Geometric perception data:
-- START --

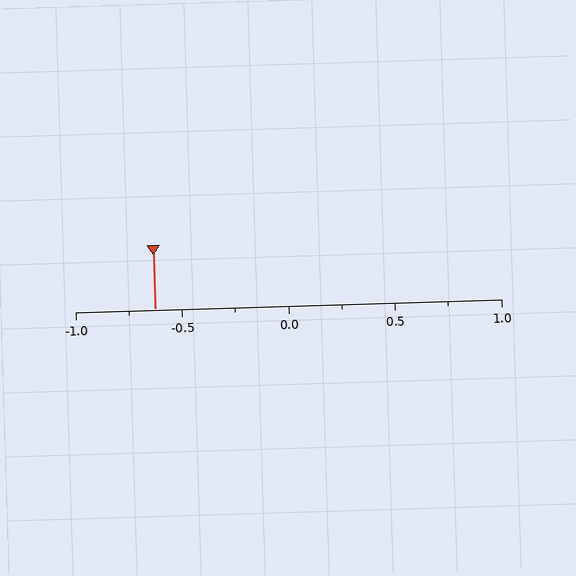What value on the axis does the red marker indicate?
The marker indicates approximately -0.62.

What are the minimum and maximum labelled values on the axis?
The axis runs from -1.0 to 1.0.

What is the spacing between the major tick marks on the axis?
The major ticks are spaced 0.5 apart.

-- END --

Could you reproduce every record above exactly, leaving out the pictures?

# OUTPUT OF THE EXERCISE
What value on the axis does the red marker indicate?
The marker indicates approximately -0.62.

What are the minimum and maximum labelled values on the axis?
The axis runs from -1.0 to 1.0.

What is the spacing between the major tick marks on the axis?
The major ticks are spaced 0.5 apart.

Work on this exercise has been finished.